Visual perception records:
>>
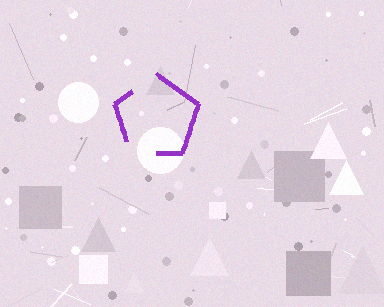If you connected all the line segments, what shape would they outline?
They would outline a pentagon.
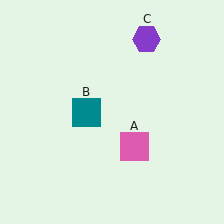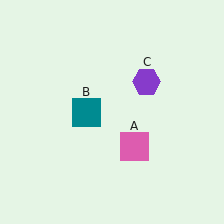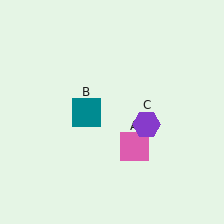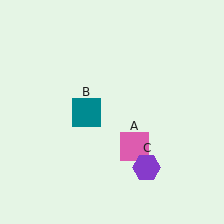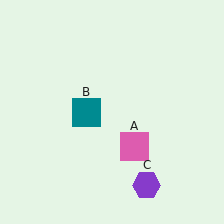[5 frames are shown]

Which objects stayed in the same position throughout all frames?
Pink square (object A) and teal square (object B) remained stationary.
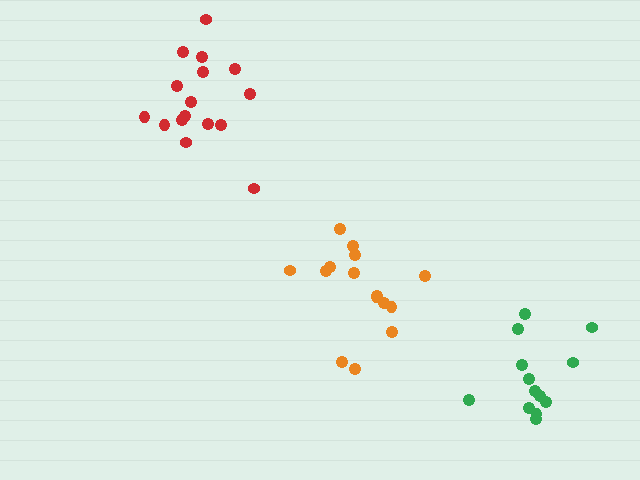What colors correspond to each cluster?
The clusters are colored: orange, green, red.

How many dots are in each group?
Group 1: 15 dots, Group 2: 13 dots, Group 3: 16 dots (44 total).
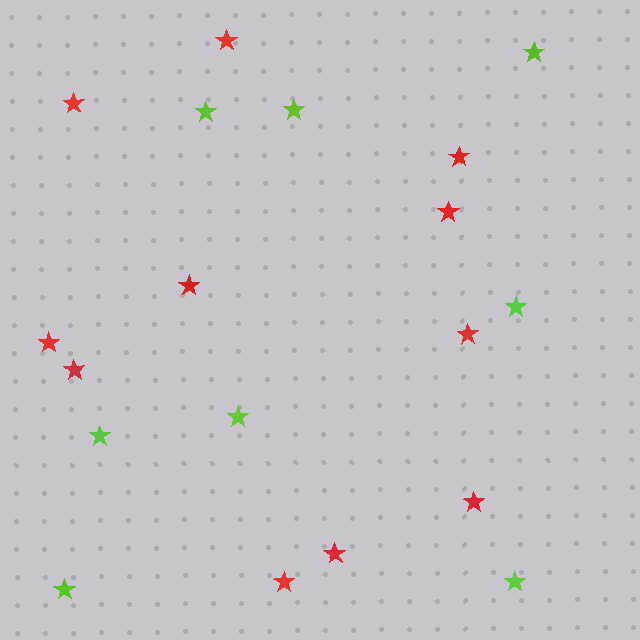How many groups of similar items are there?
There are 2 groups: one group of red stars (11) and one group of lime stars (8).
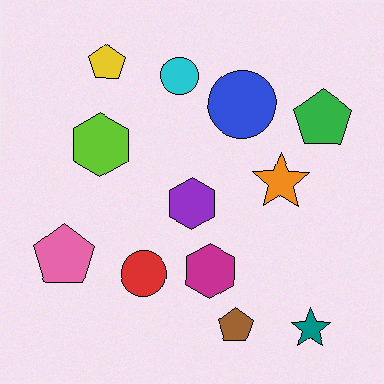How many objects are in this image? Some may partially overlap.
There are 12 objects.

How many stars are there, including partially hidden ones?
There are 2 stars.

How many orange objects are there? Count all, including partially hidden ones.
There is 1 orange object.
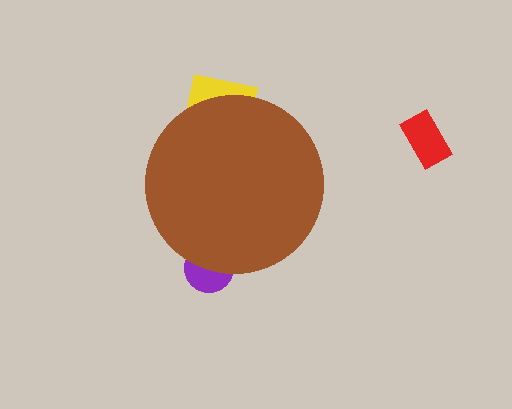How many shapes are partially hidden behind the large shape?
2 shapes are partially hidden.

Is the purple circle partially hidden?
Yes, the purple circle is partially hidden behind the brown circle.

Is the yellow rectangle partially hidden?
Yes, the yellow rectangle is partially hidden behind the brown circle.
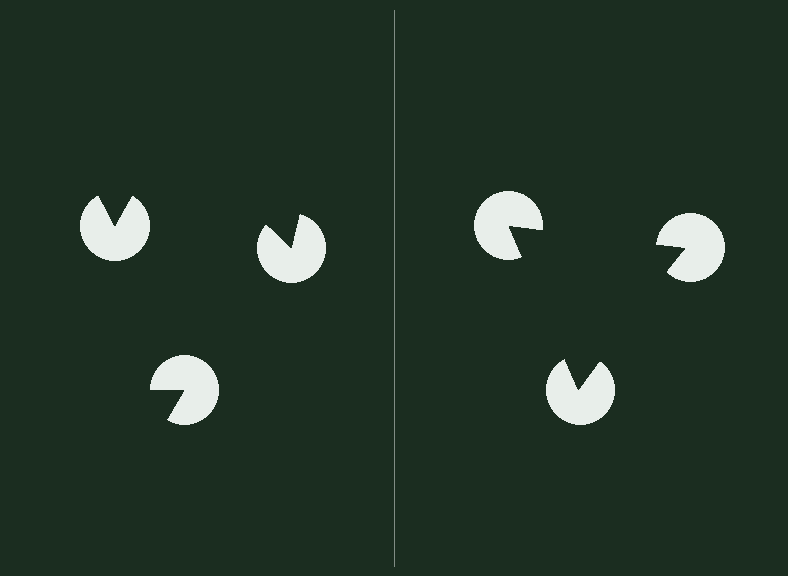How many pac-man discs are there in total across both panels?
<<
**WHAT YOU NEED TO DO**
Reproduce the whole listing exactly, but not the images in it.

**THE ANSWER**
If you connected all the line segments, what shape would they outline?
They would outline a pentagon.
[5 frames are shown]

Which objects stayed in the same position throughout all frames?
Pink square (object A) and teal square (object B) remained stationary.
What colors correspond to each cluster?
The clusters are colored: orange, green, red.

How many dots are in each group?
Group 1: 15 dots, Group 2: 13 dots, Group 3: 16 dots (44 total).
How many groups of similar items are there?
There are 2 groups: one group of red stars (11) and one group of lime stars (8).
How many objects are in this image? Some may partially overlap.
There are 12 objects.

How many stars are there, including partially hidden ones?
There are 2 stars.

How many orange objects are there? Count all, including partially hidden ones.
There is 1 orange object.
How many shapes are partially hidden behind the large shape?
2 shapes are partially hidden.

Is the purple circle partially hidden?
Yes, the purple circle is partially hidden behind the brown circle.

Is the yellow rectangle partially hidden?
Yes, the yellow rectangle is partially hidden behind the brown circle.
How many pac-man discs are there in total across both panels?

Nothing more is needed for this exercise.